» Exercise description:
Nothing but the lines from the one containing "Is the purple" to the end of the data should be returned, exactly as written; pictures are omitted.
==== Data extract
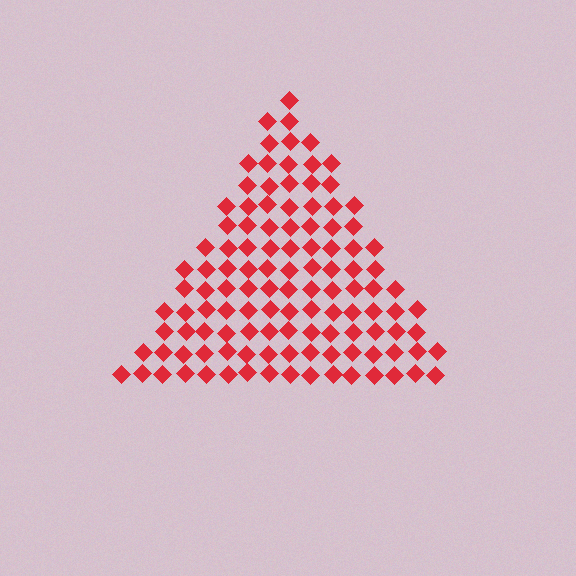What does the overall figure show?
The overall figure shows a triangle.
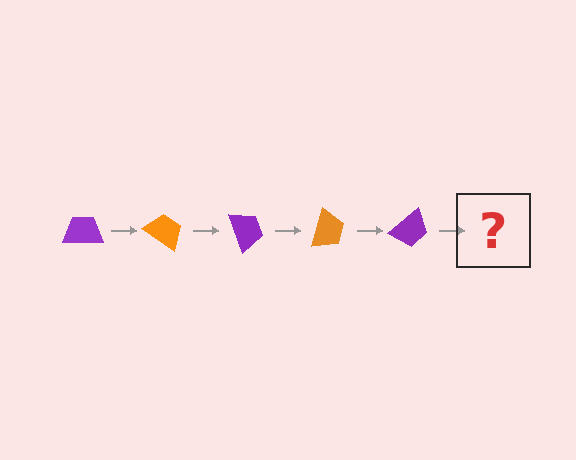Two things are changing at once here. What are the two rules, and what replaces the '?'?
The two rules are that it rotates 35 degrees clockwise each step and the color cycles through purple and orange. The '?' should be an orange trapezoid, rotated 175 degrees clockwise from the start.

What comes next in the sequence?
The next element should be an orange trapezoid, rotated 175 degrees clockwise from the start.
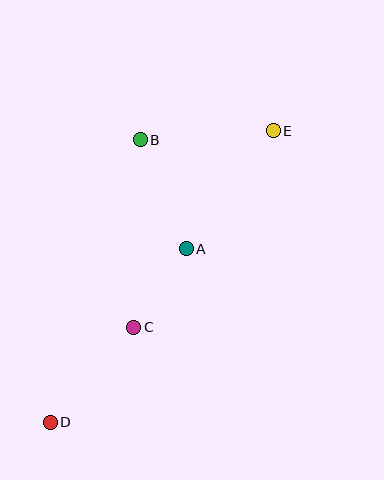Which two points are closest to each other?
Points A and C are closest to each other.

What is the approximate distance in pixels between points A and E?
The distance between A and E is approximately 147 pixels.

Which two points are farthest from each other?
Points D and E are farthest from each other.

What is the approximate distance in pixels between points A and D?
The distance between A and D is approximately 220 pixels.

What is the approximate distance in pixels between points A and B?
The distance between A and B is approximately 118 pixels.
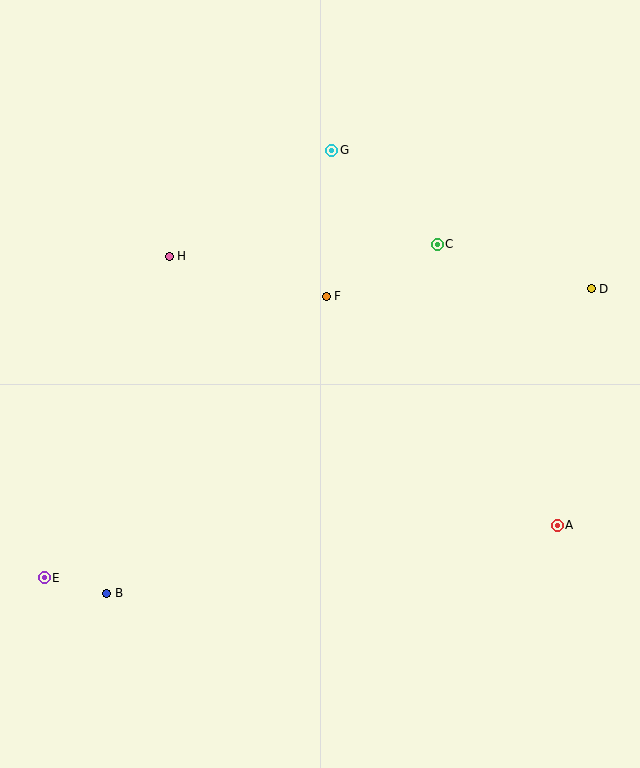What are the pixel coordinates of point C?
Point C is at (437, 244).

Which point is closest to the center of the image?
Point F at (326, 296) is closest to the center.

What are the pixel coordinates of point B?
Point B is at (107, 593).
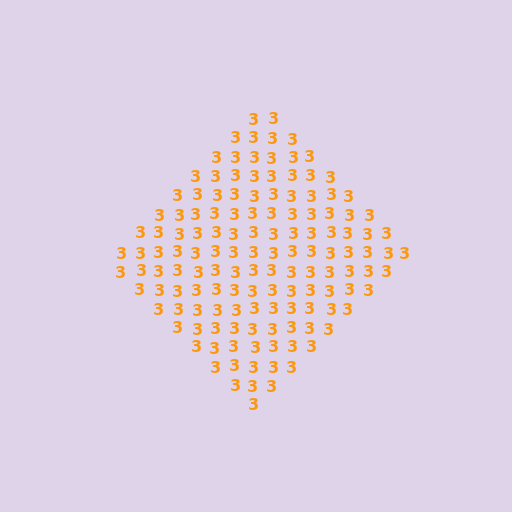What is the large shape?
The large shape is a diamond.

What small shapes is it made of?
It is made of small digit 3's.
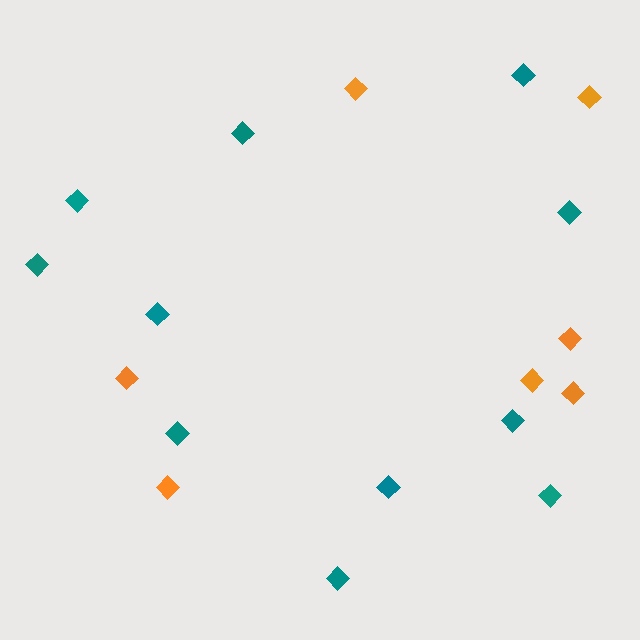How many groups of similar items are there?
There are 2 groups: one group of orange diamonds (7) and one group of teal diamonds (11).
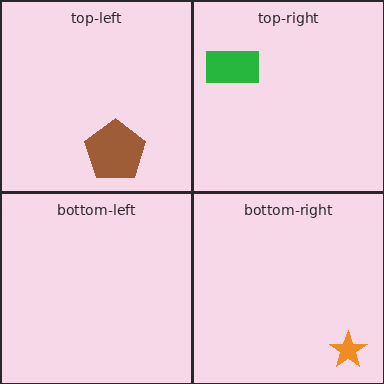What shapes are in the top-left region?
The brown pentagon.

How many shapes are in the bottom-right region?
1.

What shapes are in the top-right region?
The green rectangle.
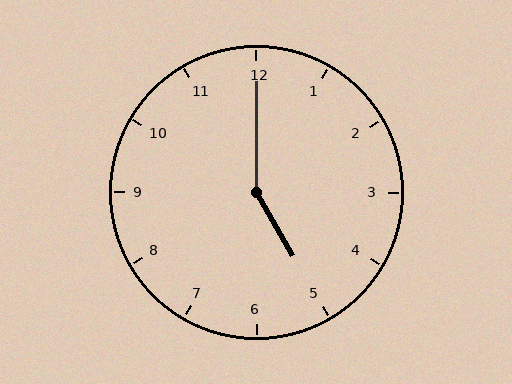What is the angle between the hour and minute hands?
Approximately 150 degrees.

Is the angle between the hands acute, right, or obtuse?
It is obtuse.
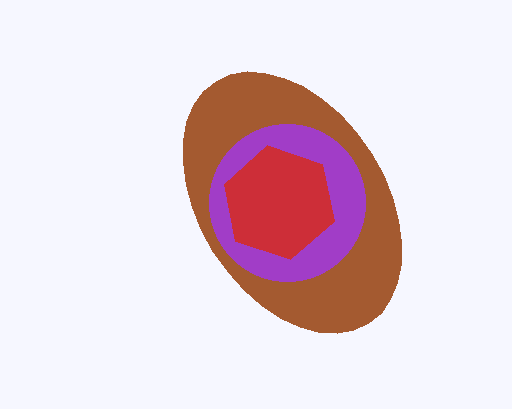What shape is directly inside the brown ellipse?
The purple circle.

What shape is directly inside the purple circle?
The red hexagon.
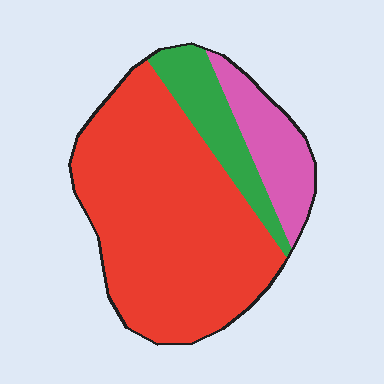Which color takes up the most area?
Red, at roughly 70%.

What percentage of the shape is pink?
Pink covers roughly 15% of the shape.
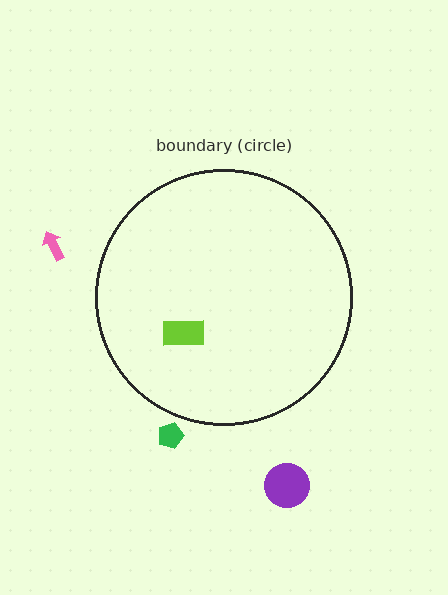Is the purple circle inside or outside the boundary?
Outside.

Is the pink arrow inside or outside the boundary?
Outside.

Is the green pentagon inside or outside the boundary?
Outside.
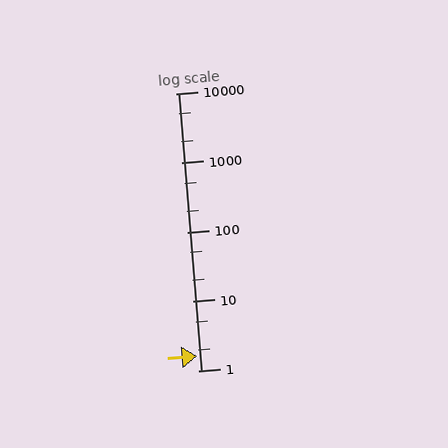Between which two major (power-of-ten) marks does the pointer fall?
The pointer is between 1 and 10.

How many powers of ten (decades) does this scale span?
The scale spans 4 decades, from 1 to 10000.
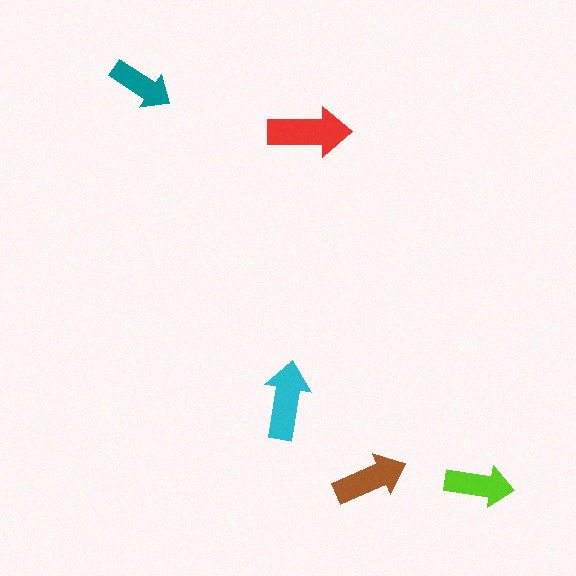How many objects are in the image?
There are 5 objects in the image.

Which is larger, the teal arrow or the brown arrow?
The brown one.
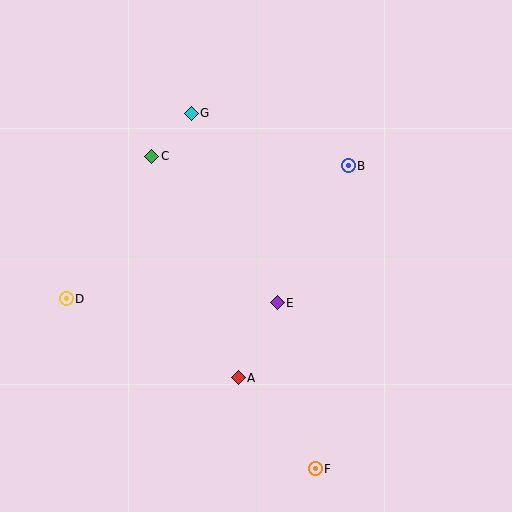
========
» In response:
Is the purple circle inside or outside the boundary?
Outside.

Is the pink arrow inside or outside the boundary?
Outside.

Is the green pentagon inside or outside the boundary?
Outside.
Between which two major (power-of-ten) marks does the pointer fall?
The pointer is between 1 and 10.

How many powers of ten (decades) does this scale span?
The scale spans 4 decades, from 1 to 10000.
How many objects are in the image?
There are 5 objects in the image.

Which is larger, the teal arrow or the brown arrow?
The brown one.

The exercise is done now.